#### [Written request]
Copy out all of the data below with no alterations.

(Excerpts from a detection dataset)

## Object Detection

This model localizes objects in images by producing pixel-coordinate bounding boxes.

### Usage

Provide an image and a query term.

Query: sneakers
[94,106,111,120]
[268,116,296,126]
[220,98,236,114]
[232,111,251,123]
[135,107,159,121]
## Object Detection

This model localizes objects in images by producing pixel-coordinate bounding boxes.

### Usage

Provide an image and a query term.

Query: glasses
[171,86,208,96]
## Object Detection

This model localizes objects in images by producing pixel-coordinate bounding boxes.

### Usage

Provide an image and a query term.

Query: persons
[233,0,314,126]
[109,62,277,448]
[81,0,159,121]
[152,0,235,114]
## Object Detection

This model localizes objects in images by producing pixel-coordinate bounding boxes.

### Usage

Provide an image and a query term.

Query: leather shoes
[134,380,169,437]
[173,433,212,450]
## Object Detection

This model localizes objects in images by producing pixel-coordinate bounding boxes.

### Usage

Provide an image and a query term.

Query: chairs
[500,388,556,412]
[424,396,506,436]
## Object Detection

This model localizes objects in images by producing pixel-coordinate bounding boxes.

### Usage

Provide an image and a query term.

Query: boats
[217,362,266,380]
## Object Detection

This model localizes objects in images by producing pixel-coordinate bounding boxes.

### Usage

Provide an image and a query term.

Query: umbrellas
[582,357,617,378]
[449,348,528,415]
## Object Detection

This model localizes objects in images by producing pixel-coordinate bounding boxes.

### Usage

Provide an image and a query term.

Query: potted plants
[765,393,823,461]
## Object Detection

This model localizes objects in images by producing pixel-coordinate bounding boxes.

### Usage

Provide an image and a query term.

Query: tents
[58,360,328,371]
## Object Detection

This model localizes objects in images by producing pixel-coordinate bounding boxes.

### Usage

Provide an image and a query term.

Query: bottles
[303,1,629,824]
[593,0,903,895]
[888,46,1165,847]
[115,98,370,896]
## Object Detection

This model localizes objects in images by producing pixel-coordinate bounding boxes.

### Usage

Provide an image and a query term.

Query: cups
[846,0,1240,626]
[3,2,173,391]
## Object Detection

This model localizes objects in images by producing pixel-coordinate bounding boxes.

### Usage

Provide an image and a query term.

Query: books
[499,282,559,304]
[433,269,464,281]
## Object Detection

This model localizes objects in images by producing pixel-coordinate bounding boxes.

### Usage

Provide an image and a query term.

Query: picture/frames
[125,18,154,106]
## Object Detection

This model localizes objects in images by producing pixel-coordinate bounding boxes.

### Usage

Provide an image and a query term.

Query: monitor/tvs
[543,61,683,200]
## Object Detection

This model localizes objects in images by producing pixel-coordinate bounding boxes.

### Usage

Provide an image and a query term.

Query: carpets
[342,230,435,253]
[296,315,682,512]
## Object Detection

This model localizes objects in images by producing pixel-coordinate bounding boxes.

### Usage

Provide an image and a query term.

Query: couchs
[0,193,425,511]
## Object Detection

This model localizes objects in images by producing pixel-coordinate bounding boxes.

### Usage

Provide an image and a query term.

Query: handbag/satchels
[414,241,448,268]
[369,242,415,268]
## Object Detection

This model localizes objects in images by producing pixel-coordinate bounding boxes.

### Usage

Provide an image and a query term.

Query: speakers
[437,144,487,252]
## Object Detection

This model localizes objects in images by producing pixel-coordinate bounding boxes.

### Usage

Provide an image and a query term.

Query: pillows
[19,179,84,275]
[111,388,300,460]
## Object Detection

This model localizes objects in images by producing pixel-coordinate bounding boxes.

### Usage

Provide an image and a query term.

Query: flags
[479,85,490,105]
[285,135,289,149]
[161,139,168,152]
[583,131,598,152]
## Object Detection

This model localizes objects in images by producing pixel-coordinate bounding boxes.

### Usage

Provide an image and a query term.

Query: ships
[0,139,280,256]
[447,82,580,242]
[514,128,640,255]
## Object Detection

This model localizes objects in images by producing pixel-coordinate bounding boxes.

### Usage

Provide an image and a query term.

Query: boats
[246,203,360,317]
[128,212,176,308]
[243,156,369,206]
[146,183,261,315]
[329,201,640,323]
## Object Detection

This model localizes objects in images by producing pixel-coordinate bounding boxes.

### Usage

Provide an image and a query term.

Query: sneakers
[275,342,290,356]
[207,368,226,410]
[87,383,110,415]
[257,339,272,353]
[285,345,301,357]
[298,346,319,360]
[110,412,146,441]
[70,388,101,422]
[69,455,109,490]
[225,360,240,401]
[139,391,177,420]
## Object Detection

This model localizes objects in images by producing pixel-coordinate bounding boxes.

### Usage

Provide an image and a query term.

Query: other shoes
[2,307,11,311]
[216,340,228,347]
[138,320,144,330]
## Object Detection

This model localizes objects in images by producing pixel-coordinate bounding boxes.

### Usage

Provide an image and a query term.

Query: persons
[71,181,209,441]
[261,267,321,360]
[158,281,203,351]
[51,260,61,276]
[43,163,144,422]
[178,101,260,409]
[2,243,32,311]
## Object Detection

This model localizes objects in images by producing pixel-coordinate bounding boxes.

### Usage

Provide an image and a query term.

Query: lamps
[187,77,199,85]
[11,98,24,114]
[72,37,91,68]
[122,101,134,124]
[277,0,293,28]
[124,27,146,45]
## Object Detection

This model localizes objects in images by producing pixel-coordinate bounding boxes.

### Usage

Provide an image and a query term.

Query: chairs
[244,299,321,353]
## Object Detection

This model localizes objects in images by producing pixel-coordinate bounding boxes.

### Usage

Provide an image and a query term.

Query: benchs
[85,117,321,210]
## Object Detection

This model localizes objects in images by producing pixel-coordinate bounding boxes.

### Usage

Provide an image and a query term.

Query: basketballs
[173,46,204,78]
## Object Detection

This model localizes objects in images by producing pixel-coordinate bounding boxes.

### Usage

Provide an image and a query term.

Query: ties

#### [Solution]
## Object Detection

This model localizes objects in images by producing pixel-coordinate bounding boxes.

### Usage

Provide an image and a query term.

Query: sneakers
[94,106,111,120]
[268,116,296,126]
[220,98,236,114]
[232,111,251,123]
[135,107,159,121]
## Object Detection

This model localizes objects in images by producing pixel-coordinate bounding boxes.

### Usage

Provide an image and a query term.

Query: glasses
[171,86,208,96]
## Object Detection

This model localizes objects in images by producing pixel-coordinate bounding boxes.

### Usage

Provide an image and a query term.

Query: persons
[233,0,314,126]
[109,62,277,448]
[81,0,159,121]
[152,0,235,114]
## Object Detection

This model localizes objects in images by producing pixel-coordinate bounding boxes.

### Usage

Provide an image and a query term.

Query: leather shoes
[134,380,169,437]
[173,433,212,450]
## Object Detection

This model localizes objects in images by producing pixel-coordinate bounding boxes.

### Usage

Provide an image and a query term.

Query: chairs
[500,388,556,412]
[424,396,506,436]
## Object Detection

This model localizes objects in images by producing pixel-coordinate bounding boxes.

### Usage

Provide an image and a query term.

Query: boats
[217,362,266,380]
## Object Detection

This model localizes objects in images by producing pixel-coordinate bounding boxes.

### Usage

Provide an image and a query term.

Query: umbrellas
[582,357,617,378]
[449,348,528,415]
## Object Detection

This model localizes objects in images by producing pixel-coordinate bounding boxes.

### Usage

Provide an image and a query term.

Query: potted plants
[765,393,823,461]
## Object Detection

This model localizes objects in images by producing pixel-coordinate bounding boxes.

### Usage

Provide an image and a query term.

Query: tents
[58,360,328,371]
## Object Detection

This model localizes objects in images by producing pixel-coordinate bounding boxes.

### Usage

Provide an image and a query term.

Query: bottles
[303,1,629,824]
[593,0,903,895]
[888,46,1165,847]
[115,98,370,896]
## Object Detection

This model localizes objects in images by producing pixel-coordinate bounding boxes.

### Usage

Provide an image and a query term.

Query: cups
[846,0,1240,626]
[3,2,173,391]
## Object Detection

This model localizes objects in images by producing pixel-coordinate bounding boxes.

### Usage

Provide an image and a query term.

Query: books
[499,282,559,304]
[433,269,464,281]
## Object Detection

This model localizes objects in images by producing pixel-coordinate bounding boxes.

### Usage

Provide an image and a query term.

Query: picture/frames
[125,18,154,106]
## Object Detection

This model localizes objects in images by producing pixel-coordinate bounding boxes.

### Usage

Provide an image and a query term.

Query: monitor/tvs
[543,61,683,200]
## Object Detection

This model localizes objects in images by producing pixel-coordinate bounding boxes.

### Usage

Provide an image and a query term.

Query: carpets
[342,230,435,253]
[296,315,682,512]
## Object Detection

This model localizes objects in images by producing pixel-coordinate bounding boxes.

### Usage

Provide an image and a query term.

Query: couchs
[0,193,425,511]
## Object Detection

This model localizes objects in images by producing pixel-coordinate bounding boxes.

### Usage

Provide an image and a query term.

Query: handbag/satchels
[414,241,448,268]
[369,242,415,268]
## Object Detection

This model localizes objects in images by producing pixel-coordinate bounding boxes.

### Usage

Provide an image and a query term.

Query: speakers
[437,144,487,252]
## Object Detection

This model localizes objects in images by producing pixel-coordinate bounding boxes.

### Usage

Provide an image and a query term.

Query: pillows
[19,179,84,275]
[111,388,300,460]
## Object Detection

This model localizes objects in images by producing pixel-coordinate bounding boxes.

### Usage

Provide an image and a query term.

Query: flags
[479,85,490,105]
[285,135,289,149]
[161,139,168,152]
[583,131,598,152]
## Object Detection

This model localizes objects in images by producing pixel-coordinate bounding boxes.

### Usage

Provide an image and a query term.

Query: ships
[0,139,280,256]
[447,82,580,242]
[514,128,640,255]
## Object Detection

This model localizes objects in images by producing pixel-coordinate bounding boxes.

### Usage

Provide an image and a query term.

Query: boats
[246,203,360,317]
[128,212,176,308]
[243,156,369,206]
[146,183,261,315]
[329,201,640,323]
## Object Detection

This model localizes objects in images by producing pixel-coordinate bounding boxes.

### Usage

Provide an image and a query term.

Query: sneakers
[275,342,290,356]
[207,368,226,410]
[87,383,110,415]
[257,339,272,353]
[285,345,301,357]
[298,346,319,360]
[110,412,146,441]
[70,388,101,422]
[69,455,109,490]
[225,360,240,401]
[139,391,177,420]
## Object Detection

This model localizes objects in images by producing pixel-coordinate bounding boxes.

### Usage

Provide an image and a query term.

Query: other shoes
[2,307,11,311]
[216,340,228,347]
[138,320,144,330]
## Object Detection

This model localizes objects in images by producing pixel-coordinate bounding boxes.

### Usage

Provide an image and a query term.

Query: persons
[71,181,209,441]
[261,267,321,360]
[158,281,203,351]
[51,260,61,276]
[43,163,144,422]
[178,101,260,409]
[2,243,32,311]
## Object Detection

This model localizes objects in images by producing pixel-coordinate bounding boxes.

### Usage

Provide an image and a query term.

Query: lamps
[187,77,199,85]
[11,98,24,114]
[72,37,91,68]
[122,101,134,124]
[277,0,293,28]
[124,27,146,45]
## Object Detection

This model localizes objects in images by producing pixel-coordinate bounding boxes.

### Usage

Provide an image and a query term.

Query: chairs
[244,299,321,353]
## Object Detection

This model localizes objects in images by producing pixel-coordinate bounding boxes.

### Usage

Provide an image and a query term.

Query: benchs
[85,117,321,210]
## Object Detection

This model localizes objects in images by producing pixel-coordinate bounding boxes.

### Usage

Provide an image and a query term.

Query: basketballs
[173,46,204,78]
## Object Detection

This model localizes objects in images by producing pixel-coordinate bounding boxes.

### Usage

Provide an image and a query term.

Query: ties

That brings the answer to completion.